Look through the listing below for the line containing "If you connected". Copy it and each line after it up to and including the line containing "How many line segments are there in total?", exactly, leaving out pictures.

Information provided -
|---|

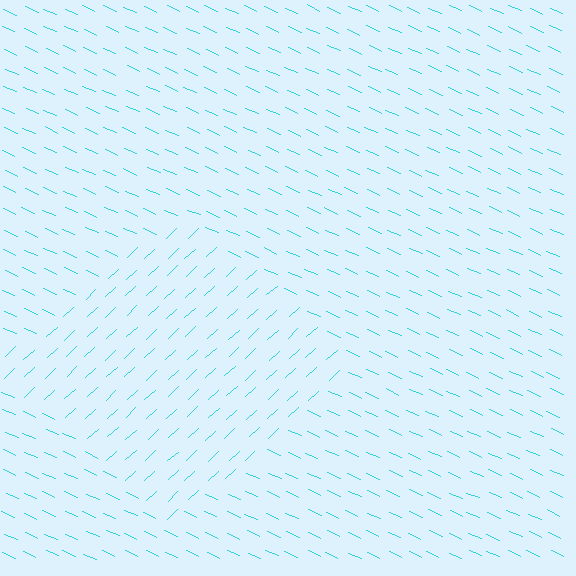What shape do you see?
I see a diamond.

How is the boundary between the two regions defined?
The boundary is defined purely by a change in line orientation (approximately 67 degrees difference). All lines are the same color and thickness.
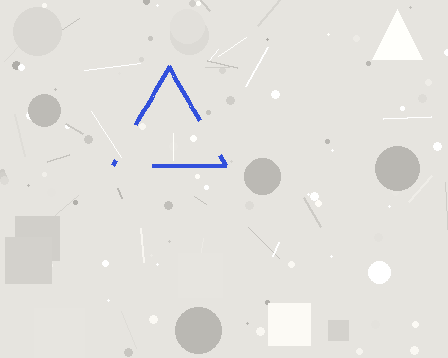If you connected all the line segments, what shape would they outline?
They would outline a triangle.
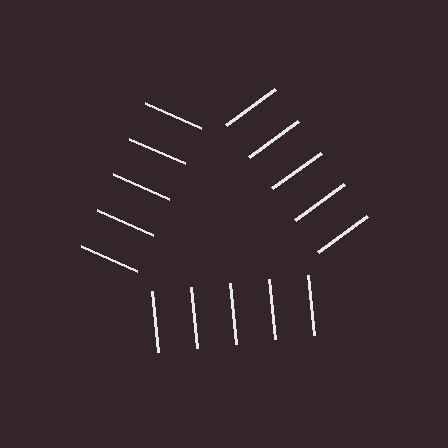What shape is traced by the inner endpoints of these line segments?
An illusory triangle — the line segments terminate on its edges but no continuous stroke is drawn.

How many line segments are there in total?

|---|

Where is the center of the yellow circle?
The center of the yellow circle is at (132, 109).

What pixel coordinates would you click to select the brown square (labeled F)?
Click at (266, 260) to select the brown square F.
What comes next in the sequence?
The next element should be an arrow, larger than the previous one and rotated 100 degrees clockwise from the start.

|---|

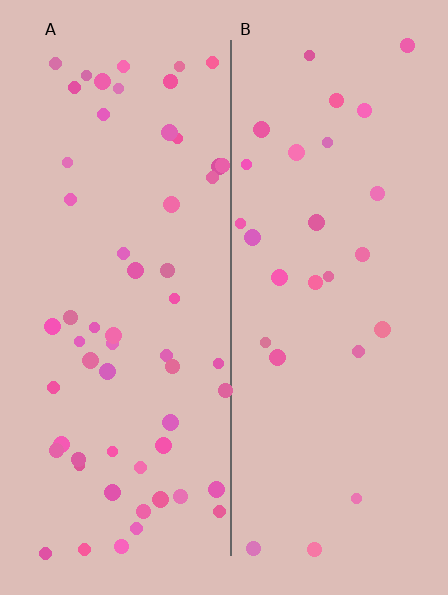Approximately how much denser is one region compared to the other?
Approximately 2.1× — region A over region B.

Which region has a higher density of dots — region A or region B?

|---|

Finished answer -
If you connected all the line segments, what shape would they outline?
They would outline a triangle.
What shape is traced by the inner endpoints of these line segments?
An illusory triangle — the line segments terminate on its edges but no continuous stroke is drawn.

How many line segments are there in total?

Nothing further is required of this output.